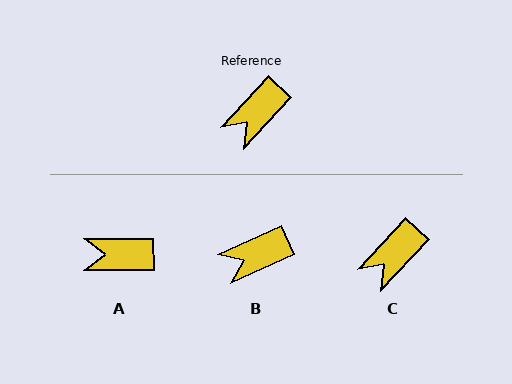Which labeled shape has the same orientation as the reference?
C.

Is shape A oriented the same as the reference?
No, it is off by about 47 degrees.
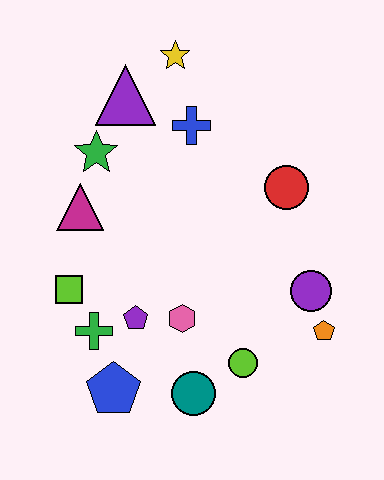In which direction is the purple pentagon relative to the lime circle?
The purple pentagon is to the left of the lime circle.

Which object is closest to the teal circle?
The lime circle is closest to the teal circle.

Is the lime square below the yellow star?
Yes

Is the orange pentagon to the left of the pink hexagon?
No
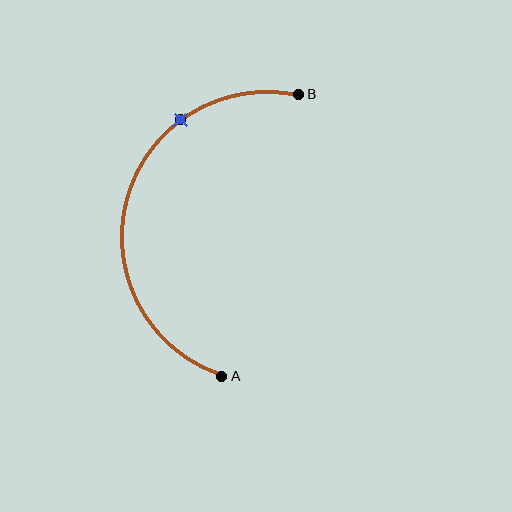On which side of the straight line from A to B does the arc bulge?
The arc bulges to the left of the straight line connecting A and B.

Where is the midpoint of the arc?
The arc midpoint is the point on the curve farthest from the straight line joining A and B. It sits to the left of that line.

* * *

> GIVEN EXERCISE
Every line from the one with "On which side" through the last line of the material gets printed exactly, and nothing more. Omit the pictures.

> OUTPUT
On which side of the straight line from A to B does the arc bulge?
The arc bulges to the left of the straight line connecting A and B.

Where is the midpoint of the arc?
The arc midpoint is the point on the curve farthest from the straight line joining A and B. It sits to the left of that line.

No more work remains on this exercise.